::: Task input

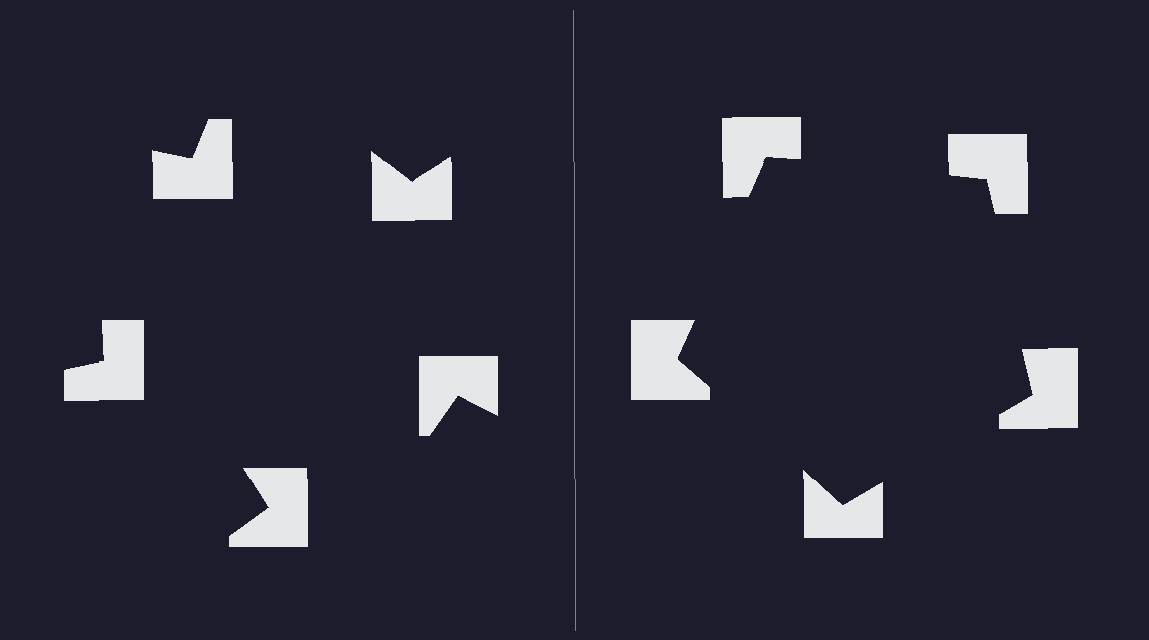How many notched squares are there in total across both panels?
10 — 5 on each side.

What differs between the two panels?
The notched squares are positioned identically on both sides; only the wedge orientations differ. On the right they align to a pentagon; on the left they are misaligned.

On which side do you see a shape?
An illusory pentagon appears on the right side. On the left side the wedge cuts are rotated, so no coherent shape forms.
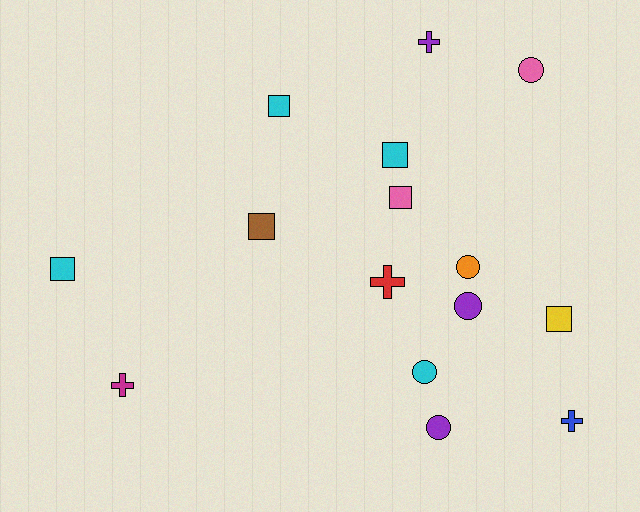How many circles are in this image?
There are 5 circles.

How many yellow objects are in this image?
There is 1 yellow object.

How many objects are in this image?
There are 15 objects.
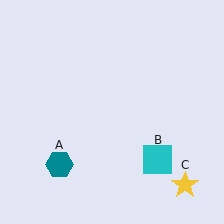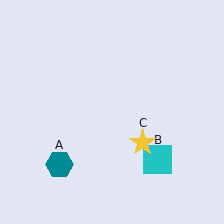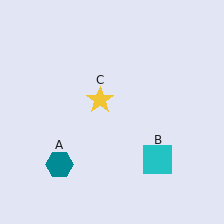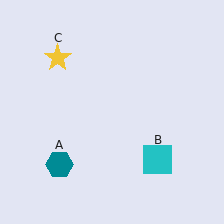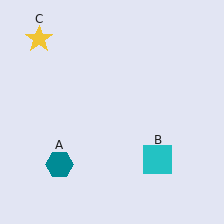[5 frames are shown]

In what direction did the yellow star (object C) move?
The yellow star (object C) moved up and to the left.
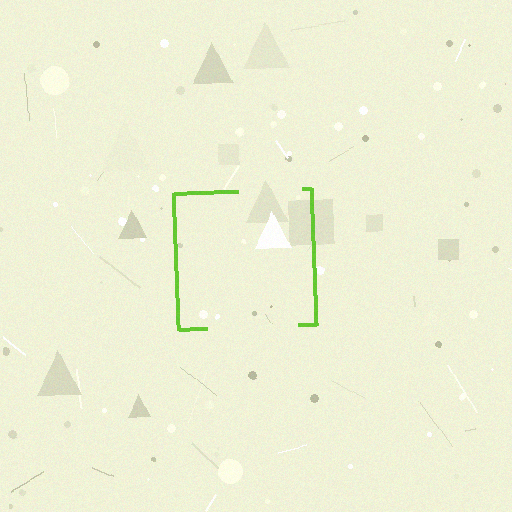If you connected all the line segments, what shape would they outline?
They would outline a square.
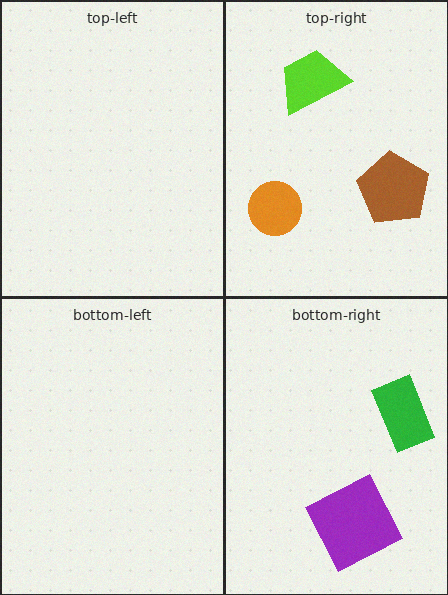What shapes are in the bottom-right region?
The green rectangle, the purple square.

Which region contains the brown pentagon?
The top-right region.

::::::
::: Task input

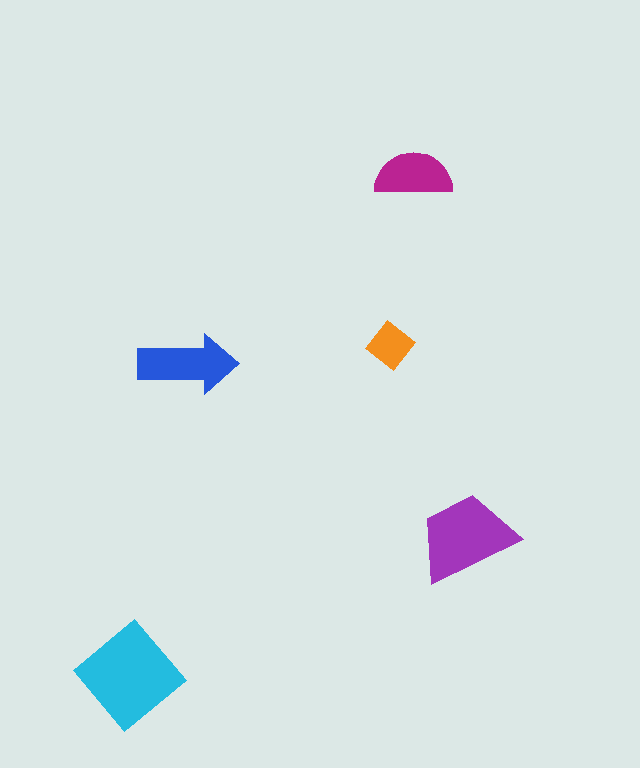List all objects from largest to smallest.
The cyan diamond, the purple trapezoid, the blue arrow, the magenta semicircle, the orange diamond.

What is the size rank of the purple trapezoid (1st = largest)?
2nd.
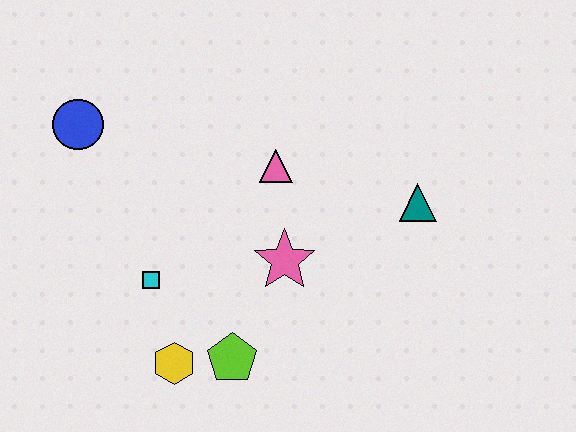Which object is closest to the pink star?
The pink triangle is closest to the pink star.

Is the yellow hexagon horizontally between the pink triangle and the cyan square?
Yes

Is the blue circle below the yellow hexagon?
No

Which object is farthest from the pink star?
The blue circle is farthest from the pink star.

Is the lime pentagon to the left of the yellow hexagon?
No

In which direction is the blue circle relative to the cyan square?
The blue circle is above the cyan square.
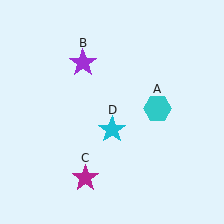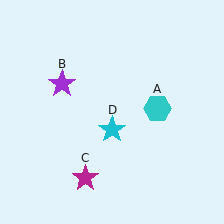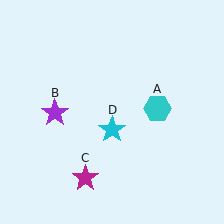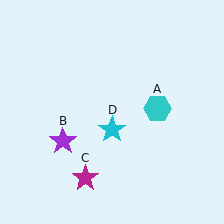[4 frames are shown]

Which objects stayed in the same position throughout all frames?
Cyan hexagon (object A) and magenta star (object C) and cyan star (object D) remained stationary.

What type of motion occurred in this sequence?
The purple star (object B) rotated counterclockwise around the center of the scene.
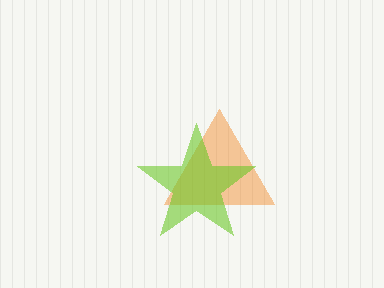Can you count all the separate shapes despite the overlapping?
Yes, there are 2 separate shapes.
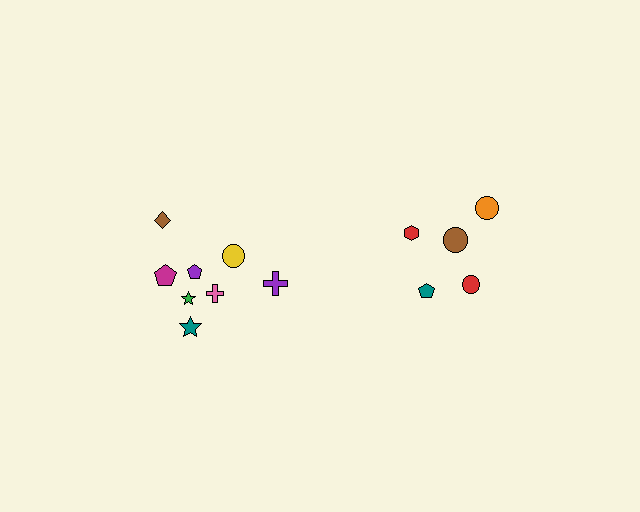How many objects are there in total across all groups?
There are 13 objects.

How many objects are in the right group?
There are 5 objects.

::::::

[Exercise goal] From the records above, copy exactly the lines starting at the one with "Is the blue circle below the yellow hexagon?" and ending at the one with "[4 frames are shown]", and no others. Pictures stay out.

[Final answer]
Is the blue circle below the yellow hexagon?
No

Which object is farthest from the pink star?
The blue circle is farthest from the pink star.

Is the lime pentagon to the left of the yellow hexagon?
No

In which direction is the blue circle relative to the cyan square?
The blue circle is above the cyan square.
[4 frames are shown]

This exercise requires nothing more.